# Instruction
Write the records out again, precisely as they stand.

# Data excerpts
◇ ◇ ◇ ◇ ◇ ◇ ◇
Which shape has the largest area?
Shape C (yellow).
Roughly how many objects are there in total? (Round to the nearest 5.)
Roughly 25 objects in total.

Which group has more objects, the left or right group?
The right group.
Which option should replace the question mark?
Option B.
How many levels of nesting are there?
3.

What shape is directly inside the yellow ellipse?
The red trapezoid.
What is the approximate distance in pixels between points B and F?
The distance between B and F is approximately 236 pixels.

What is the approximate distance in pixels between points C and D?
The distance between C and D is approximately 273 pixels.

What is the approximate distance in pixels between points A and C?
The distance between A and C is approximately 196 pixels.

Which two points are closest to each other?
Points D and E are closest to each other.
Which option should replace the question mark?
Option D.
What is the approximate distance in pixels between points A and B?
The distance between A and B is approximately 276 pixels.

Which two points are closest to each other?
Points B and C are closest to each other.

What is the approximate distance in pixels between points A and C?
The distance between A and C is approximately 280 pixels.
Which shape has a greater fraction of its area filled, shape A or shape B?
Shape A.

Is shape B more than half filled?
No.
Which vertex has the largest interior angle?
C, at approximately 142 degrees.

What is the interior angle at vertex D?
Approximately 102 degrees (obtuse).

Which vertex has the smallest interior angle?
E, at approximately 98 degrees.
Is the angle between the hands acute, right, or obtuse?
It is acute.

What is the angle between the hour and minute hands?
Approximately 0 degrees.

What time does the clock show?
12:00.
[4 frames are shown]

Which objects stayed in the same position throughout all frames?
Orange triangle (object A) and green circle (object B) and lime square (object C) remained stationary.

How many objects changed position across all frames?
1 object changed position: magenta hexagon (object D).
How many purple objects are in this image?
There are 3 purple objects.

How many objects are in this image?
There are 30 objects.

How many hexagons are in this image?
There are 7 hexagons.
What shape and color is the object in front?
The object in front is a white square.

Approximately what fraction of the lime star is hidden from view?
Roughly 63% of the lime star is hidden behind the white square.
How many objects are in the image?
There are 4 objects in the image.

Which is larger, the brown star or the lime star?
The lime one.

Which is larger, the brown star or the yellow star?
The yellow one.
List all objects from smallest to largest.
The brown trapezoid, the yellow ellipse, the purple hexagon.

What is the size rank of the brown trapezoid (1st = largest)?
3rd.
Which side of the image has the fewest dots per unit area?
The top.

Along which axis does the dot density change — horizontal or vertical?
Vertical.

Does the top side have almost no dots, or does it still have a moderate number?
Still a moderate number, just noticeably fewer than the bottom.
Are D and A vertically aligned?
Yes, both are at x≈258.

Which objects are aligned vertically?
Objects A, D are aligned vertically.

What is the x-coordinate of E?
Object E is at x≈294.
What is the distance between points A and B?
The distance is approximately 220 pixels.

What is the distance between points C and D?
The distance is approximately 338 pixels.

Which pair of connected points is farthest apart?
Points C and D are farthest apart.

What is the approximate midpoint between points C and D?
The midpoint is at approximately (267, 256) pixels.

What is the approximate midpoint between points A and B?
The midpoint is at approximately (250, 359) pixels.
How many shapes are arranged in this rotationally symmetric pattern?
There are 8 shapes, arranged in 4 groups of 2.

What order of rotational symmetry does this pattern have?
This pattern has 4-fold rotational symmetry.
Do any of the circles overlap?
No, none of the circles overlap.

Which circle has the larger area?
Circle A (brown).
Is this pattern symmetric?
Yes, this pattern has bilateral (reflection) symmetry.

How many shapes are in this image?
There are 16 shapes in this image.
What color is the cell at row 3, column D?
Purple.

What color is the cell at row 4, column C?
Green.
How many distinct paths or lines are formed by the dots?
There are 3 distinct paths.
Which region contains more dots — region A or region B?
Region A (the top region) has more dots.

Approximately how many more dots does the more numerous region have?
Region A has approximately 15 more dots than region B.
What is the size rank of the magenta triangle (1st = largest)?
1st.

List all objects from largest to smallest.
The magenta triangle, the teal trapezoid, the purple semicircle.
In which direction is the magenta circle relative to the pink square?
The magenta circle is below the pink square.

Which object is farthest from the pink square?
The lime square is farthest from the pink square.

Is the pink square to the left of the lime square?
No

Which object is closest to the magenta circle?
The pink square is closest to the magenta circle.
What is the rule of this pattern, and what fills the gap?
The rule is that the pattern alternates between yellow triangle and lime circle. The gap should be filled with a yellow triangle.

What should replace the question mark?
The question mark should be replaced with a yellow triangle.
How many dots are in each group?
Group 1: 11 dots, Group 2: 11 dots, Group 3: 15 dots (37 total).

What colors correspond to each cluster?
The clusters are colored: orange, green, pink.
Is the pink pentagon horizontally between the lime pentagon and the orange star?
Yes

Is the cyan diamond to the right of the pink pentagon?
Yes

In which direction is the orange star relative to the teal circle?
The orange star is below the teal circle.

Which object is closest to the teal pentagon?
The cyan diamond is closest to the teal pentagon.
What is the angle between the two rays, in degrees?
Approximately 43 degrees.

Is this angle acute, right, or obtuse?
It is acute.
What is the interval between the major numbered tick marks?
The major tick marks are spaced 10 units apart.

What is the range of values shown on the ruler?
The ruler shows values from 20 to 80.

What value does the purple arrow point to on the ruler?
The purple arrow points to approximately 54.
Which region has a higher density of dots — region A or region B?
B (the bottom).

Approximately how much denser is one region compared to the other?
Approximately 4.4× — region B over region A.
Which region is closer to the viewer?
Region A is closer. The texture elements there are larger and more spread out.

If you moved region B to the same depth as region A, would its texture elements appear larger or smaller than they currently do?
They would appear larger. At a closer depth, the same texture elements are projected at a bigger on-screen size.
◇ ◇ ◇ ◇ ◇ ◇ ◇
# Solution
Which shape has the largest area?
Shape C (yellow).
Roughly how many objects are there in total? (Round to the nearest 5.)
Roughly 25 objects in total.

Which group has more objects, the left or right group?
The right group.
Which option should replace the question mark?
Option B.
How many levels of nesting are there?
3.

What shape is directly inside the yellow ellipse?
The red trapezoid.
What is the approximate distance in pixels between points B and F?
The distance between B and F is approximately 236 pixels.

What is the approximate distance in pixels between points C and D?
The distance between C and D is approximately 273 pixels.

What is the approximate distance in pixels between points A and C?
The distance between A and C is approximately 196 pixels.

Which two points are closest to each other?
Points D and E are closest to each other.
Which option should replace the question mark?
Option D.
What is the approximate distance in pixels between points A and B?
The distance between A and B is approximately 276 pixels.

Which two points are closest to each other?
Points B and C are closest to each other.

What is the approximate distance in pixels between points A and C?
The distance between A and C is approximately 280 pixels.
Which shape has a greater fraction of its area filled, shape A or shape B?
Shape A.

Is shape B more than half filled?
No.
Which vertex has the largest interior angle?
C, at approximately 142 degrees.

What is the interior angle at vertex D?
Approximately 102 degrees (obtuse).

Which vertex has the smallest interior angle?
E, at approximately 98 degrees.
Is the angle between the hands acute, right, or obtuse?
It is acute.

What is the angle between the hour and minute hands?
Approximately 0 degrees.

What time does the clock show?
12:00.
[4 frames are shown]

Which objects stayed in the same position throughout all frames?
Orange triangle (object A) and green circle (object B) and lime square (object C) remained stationary.

How many objects changed position across all frames?
1 object changed position: magenta hexagon (object D).
How many purple objects are in this image?
There are 3 purple objects.

How many objects are in this image?
There are 30 objects.

How many hexagons are in this image?
There are 7 hexagons.
What shape and color is the object in front?
The object in front is a white square.

Approximately what fraction of the lime star is hidden from view?
Roughly 63% of the lime star is hidden behind the white square.
How many objects are in the image?
There are 4 objects in the image.

Which is larger, the brown star or the lime star?
The lime one.

Which is larger, the brown star or the yellow star?
The yellow one.
List all objects from smallest to largest.
The brown trapezoid, the yellow ellipse, the purple hexagon.

What is the size rank of the brown trapezoid (1st = largest)?
3rd.
Which side of the image has the fewest dots per unit area?
The top.

Along which axis does the dot density change — horizontal or vertical?
Vertical.

Does the top side have almost no dots, or does it still have a moderate number?
Still a moderate number, just noticeably fewer than the bottom.
Are D and A vertically aligned?
Yes, both are at x≈258.

Which objects are aligned vertically?
Objects A, D are aligned vertically.

What is the x-coordinate of E?
Object E is at x≈294.
What is the distance between points A and B?
The distance is approximately 220 pixels.

What is the distance between points C and D?
The distance is approximately 338 pixels.

Which pair of connected points is farthest apart?
Points C and D are farthest apart.

What is the approximate midpoint between points C and D?
The midpoint is at approximately (267, 256) pixels.

What is the approximate midpoint between points A and B?
The midpoint is at approximately (250, 359) pixels.
How many shapes are arranged in this rotationally symmetric pattern?
There are 8 shapes, arranged in 4 groups of 2.

What order of rotational symmetry does this pattern have?
This pattern has 4-fold rotational symmetry.
Do any of the circles overlap?
No, none of the circles overlap.

Which circle has the larger area?
Circle A (brown).
Is this pattern symmetric?
Yes, this pattern has bilateral (reflection) symmetry.

How many shapes are in this image?
There are 16 shapes in this image.
What color is the cell at row 3, column D?
Purple.

What color is the cell at row 4, column C?
Green.
How many distinct paths or lines are formed by the dots?
There are 3 distinct paths.
Which region contains more dots — region A or region B?
Region A (the top region) has more dots.

Approximately how many more dots does the more numerous region have?
Region A has approximately 15 more dots than region B.
What is the size rank of the magenta triangle (1st = largest)?
1st.

List all objects from largest to smallest.
The magenta triangle, the teal trapezoid, the purple semicircle.
In which direction is the magenta circle relative to the pink square?
The magenta circle is below the pink square.

Which object is farthest from the pink square?
The lime square is farthest from the pink square.

Is the pink square to the left of the lime square?
No

Which object is closest to the magenta circle?
The pink square is closest to the magenta circle.
What is the rule of this pattern, and what fills the gap?
The rule is that the pattern alternates between yellow triangle and lime circle. The gap should be filled with a yellow triangle.

What should replace the question mark?
The question mark should be replaced with a yellow triangle.
How many dots are in each group?
Group 1: 11 dots, Group 2: 11 dots, Group 3: 15 dots (37 total).

What colors correspond to each cluster?
The clusters are colored: orange, green, pink.
Is the pink pentagon horizontally between the lime pentagon and the orange star?
Yes

Is the cyan diamond to the right of the pink pentagon?
Yes

In which direction is the orange star relative to the teal circle?
The orange star is below the teal circle.

Which object is closest to the teal pentagon?
The cyan diamond is closest to the teal pentagon.
What is the angle between the two rays, in degrees?
Approximately 43 degrees.

Is this angle acute, right, or obtuse?
It is acute.
What is the interval between the major numbered tick marks?
The major tick marks are spaced 10 units apart.

What is the range of values shown on the ruler?
The ruler shows values from 20 to 80.

What value does the purple arrow point to on the ruler?
The purple arrow points to approximately 54.
Which region has a higher density of dots — region A or region B?
B (the bottom).

Approximately how much denser is one region compared to the other?
Approximately 4.4× — region B over region A.
Which region is closer to the viewer?
Region A is closer. The texture elements there are larger and more spread out.

If you moved region B to the same depth as region A, would its texture elements appear larger or smaller than they currently do?
They would appear larger. At a closer depth, the same texture elements are projected at a bigger on-screen size.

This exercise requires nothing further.